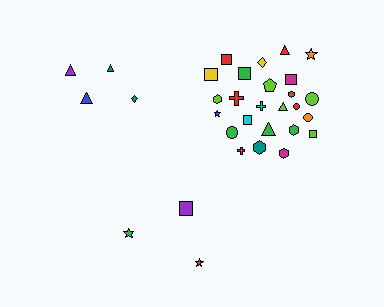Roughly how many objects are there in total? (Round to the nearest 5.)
Roughly 30 objects in total.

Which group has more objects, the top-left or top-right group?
The top-right group.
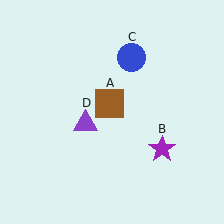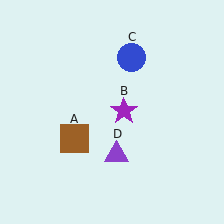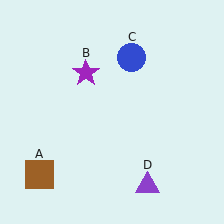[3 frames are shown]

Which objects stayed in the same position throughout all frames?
Blue circle (object C) remained stationary.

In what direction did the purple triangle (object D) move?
The purple triangle (object D) moved down and to the right.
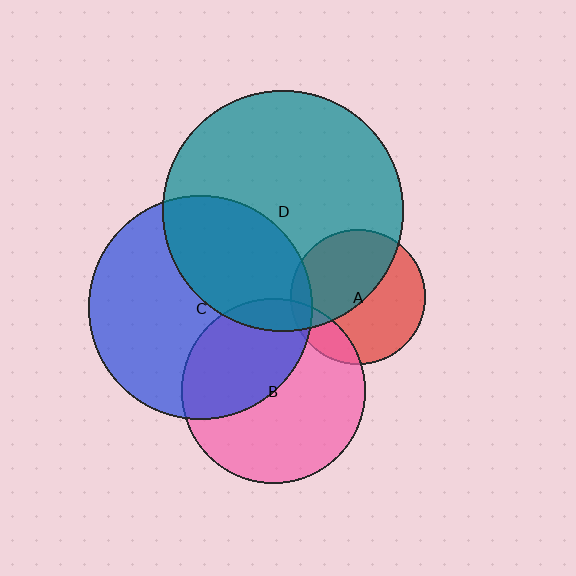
* * *
- [What is needed]:
Write out only the lines from the line containing "Which objects stayed" through the end of the material above, both end lines included. Pictures are not written out.

- [Written response]:
Which objects stayed in the same position throughout all frames?
Blue circle (object C) remained stationary.

In what direction did the purple triangle (object D) move?
The purple triangle (object D) moved down and to the right.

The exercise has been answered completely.